** START Dataset rows **

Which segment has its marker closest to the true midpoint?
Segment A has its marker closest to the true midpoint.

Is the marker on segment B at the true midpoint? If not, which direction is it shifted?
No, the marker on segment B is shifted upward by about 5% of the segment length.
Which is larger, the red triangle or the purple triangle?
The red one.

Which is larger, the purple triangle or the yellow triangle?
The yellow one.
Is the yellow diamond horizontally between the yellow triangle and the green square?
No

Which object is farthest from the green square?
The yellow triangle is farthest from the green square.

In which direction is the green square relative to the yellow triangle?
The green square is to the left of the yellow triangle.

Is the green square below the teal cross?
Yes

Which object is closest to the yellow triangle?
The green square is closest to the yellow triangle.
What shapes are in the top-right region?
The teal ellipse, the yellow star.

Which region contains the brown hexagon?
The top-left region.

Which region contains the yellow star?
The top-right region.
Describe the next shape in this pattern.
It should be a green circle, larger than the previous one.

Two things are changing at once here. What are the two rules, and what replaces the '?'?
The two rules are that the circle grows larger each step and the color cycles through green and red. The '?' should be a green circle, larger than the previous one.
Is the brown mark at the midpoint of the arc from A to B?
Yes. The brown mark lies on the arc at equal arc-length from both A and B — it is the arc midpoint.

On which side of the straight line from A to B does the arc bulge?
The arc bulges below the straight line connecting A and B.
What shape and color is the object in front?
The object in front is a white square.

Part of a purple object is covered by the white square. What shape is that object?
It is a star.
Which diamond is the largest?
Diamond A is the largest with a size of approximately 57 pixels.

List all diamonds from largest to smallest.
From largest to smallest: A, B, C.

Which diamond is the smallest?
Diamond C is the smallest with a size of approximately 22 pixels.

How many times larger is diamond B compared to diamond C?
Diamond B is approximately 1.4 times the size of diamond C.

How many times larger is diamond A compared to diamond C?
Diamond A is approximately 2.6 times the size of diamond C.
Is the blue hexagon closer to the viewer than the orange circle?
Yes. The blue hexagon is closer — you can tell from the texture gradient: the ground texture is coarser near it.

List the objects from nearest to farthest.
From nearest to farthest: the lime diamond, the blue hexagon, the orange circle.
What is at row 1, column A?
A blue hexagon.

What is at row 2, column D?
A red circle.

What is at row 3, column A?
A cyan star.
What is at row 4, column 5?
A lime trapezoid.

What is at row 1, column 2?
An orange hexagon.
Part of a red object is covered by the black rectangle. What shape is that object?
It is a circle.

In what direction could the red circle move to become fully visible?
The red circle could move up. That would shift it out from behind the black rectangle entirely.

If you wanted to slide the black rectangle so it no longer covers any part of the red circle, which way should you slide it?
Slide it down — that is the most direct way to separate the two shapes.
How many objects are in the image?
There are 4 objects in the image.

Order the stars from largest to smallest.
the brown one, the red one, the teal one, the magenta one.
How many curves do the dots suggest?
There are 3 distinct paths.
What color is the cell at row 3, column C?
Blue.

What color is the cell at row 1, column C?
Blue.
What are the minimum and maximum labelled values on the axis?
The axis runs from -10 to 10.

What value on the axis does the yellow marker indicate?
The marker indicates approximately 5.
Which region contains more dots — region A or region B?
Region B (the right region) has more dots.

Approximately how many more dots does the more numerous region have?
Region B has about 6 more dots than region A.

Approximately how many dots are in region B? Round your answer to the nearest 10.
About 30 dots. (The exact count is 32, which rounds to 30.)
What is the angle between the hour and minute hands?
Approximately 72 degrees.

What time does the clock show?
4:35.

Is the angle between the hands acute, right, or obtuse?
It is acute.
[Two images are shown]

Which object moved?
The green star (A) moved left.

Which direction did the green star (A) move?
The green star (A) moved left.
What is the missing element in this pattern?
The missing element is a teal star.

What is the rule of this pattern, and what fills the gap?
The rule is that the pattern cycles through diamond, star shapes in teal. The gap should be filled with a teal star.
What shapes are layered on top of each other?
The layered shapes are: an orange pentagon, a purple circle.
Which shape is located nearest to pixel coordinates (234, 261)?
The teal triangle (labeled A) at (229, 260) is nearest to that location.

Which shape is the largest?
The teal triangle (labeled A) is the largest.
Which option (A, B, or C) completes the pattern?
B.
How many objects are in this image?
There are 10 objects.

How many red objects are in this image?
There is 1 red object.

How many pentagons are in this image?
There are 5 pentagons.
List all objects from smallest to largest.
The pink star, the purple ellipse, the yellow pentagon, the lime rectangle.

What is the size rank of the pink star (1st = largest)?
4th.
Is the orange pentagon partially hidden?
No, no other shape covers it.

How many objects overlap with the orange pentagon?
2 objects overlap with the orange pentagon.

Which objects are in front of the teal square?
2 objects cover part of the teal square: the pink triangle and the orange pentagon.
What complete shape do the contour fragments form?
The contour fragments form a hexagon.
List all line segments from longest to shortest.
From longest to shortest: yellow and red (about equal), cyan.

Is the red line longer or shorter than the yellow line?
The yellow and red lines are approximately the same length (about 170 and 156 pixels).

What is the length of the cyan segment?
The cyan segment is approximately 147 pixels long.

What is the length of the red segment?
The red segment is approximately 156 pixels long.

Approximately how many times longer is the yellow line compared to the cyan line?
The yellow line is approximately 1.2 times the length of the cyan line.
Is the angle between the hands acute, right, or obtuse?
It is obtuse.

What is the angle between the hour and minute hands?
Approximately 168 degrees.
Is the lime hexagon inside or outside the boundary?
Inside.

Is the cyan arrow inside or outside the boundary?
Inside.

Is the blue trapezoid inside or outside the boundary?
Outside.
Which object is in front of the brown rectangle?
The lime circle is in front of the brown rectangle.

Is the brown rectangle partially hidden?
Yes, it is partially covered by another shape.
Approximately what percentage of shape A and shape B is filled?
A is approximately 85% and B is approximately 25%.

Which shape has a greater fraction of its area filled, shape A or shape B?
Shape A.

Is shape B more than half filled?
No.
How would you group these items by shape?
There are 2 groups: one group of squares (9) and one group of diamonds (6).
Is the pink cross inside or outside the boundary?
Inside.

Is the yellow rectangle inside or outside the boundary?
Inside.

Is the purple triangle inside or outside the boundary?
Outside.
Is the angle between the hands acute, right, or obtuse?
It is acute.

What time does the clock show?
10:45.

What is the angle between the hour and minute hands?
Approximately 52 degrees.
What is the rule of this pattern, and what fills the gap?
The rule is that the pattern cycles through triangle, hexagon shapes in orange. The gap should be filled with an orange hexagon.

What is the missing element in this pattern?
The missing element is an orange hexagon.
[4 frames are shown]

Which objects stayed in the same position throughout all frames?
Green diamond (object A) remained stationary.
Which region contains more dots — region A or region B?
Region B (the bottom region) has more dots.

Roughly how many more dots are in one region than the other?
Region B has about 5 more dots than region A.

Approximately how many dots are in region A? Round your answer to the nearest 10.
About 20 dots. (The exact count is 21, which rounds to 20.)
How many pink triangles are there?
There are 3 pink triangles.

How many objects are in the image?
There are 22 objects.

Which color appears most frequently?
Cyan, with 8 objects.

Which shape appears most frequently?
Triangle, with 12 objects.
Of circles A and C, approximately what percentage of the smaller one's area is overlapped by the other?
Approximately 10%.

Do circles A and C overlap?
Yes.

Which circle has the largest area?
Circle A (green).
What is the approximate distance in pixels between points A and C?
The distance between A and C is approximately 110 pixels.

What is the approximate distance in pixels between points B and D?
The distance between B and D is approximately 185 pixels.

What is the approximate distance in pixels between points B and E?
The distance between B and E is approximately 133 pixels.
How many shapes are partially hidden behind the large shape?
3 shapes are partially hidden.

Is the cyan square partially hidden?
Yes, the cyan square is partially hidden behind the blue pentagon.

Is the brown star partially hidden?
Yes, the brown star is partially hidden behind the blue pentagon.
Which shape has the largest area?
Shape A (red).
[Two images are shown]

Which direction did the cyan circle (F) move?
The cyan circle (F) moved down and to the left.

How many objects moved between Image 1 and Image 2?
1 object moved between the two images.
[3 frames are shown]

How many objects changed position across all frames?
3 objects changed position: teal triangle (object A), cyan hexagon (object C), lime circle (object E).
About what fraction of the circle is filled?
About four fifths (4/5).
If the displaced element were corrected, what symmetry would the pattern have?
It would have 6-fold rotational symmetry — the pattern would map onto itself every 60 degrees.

** END Dataset rows **

**Your goal:**
From the data, list each line in which the string "shown" appears.

**The result:**
[Two images are shown]
[4 frames are shown]
[Two images are shown]
[3 frames are shown]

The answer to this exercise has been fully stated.